▶ **STATED EXERCISE**
Return all lines below containing the word "shown".

▶ **RECORDS TO PROCESS**
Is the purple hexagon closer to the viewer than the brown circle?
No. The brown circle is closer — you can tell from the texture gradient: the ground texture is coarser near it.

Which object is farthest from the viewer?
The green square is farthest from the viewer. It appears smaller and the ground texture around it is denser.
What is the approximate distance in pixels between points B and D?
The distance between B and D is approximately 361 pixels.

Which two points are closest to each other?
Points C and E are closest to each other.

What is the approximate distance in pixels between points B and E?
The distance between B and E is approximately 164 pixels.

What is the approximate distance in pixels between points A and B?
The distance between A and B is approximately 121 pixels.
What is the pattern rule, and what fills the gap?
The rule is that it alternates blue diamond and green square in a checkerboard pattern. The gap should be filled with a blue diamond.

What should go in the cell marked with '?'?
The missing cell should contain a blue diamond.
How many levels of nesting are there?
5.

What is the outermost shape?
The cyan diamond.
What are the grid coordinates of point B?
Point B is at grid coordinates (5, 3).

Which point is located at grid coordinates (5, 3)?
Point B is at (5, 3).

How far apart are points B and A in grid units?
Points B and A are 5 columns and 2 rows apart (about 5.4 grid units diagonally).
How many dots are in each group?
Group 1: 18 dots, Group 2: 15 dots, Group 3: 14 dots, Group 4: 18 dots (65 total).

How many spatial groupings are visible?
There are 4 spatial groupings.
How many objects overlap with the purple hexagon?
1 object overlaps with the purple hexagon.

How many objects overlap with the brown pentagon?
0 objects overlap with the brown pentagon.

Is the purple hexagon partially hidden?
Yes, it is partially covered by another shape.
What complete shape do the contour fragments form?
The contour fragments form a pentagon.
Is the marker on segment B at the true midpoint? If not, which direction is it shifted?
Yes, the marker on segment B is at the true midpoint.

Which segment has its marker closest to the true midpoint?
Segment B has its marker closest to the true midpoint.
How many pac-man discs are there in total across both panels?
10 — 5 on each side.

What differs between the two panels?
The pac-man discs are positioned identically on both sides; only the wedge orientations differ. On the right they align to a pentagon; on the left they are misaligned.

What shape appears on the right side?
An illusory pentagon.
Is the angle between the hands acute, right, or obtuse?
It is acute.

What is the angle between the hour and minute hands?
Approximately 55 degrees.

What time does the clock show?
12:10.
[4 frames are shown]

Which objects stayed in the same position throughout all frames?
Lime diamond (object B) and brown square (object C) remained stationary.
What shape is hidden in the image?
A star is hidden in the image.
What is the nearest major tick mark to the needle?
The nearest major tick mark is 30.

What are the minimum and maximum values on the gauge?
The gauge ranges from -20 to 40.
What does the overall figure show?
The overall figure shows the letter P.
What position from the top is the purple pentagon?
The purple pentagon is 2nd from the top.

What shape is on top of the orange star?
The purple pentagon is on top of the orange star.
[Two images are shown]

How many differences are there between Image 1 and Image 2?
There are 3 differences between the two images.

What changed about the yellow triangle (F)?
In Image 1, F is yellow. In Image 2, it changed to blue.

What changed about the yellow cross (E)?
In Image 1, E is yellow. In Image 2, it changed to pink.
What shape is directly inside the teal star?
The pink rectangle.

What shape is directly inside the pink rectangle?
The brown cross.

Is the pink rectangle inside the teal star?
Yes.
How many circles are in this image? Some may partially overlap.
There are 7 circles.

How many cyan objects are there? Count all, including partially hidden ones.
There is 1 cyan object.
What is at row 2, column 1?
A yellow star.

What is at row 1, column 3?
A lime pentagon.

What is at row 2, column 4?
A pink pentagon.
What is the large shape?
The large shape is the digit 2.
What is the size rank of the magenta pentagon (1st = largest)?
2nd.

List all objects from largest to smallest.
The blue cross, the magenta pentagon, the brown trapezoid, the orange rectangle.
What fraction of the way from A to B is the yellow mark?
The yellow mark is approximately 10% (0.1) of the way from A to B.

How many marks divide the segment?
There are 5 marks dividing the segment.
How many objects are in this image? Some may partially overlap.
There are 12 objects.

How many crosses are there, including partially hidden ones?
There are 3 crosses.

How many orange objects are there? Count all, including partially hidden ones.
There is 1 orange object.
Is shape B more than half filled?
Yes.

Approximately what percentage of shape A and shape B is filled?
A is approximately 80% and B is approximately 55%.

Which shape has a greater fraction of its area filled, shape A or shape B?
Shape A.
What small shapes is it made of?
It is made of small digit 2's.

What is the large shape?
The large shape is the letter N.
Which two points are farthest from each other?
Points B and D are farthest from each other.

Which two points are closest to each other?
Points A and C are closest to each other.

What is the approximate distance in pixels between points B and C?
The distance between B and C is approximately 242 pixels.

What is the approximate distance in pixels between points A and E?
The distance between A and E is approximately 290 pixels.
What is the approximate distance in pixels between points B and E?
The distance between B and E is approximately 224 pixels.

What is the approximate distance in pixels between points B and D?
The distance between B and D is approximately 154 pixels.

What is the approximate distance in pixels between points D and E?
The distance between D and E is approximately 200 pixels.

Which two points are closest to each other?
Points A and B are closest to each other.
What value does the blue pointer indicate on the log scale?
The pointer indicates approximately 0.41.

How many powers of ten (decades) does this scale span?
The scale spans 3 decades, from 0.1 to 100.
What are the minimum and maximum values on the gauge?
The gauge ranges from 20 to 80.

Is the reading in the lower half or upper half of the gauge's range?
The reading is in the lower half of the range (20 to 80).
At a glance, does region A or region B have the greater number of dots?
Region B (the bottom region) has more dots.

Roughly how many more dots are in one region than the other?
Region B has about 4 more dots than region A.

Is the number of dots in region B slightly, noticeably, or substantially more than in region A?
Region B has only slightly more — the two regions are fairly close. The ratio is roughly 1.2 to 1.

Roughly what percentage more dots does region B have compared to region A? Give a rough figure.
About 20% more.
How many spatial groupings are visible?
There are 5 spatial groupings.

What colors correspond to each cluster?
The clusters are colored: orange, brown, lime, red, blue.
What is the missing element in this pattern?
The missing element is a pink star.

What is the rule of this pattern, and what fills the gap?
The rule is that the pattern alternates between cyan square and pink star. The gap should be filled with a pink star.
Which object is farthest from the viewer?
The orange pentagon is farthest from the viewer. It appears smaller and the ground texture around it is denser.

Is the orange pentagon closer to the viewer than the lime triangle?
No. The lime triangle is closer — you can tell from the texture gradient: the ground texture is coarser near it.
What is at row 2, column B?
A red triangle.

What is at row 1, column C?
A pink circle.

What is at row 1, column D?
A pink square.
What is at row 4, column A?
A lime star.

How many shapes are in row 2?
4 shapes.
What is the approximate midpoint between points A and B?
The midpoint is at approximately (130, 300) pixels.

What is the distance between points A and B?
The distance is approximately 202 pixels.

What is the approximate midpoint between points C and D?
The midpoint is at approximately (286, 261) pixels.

▶ **REPLY**
[4 frames are shown]
[Two images are shown]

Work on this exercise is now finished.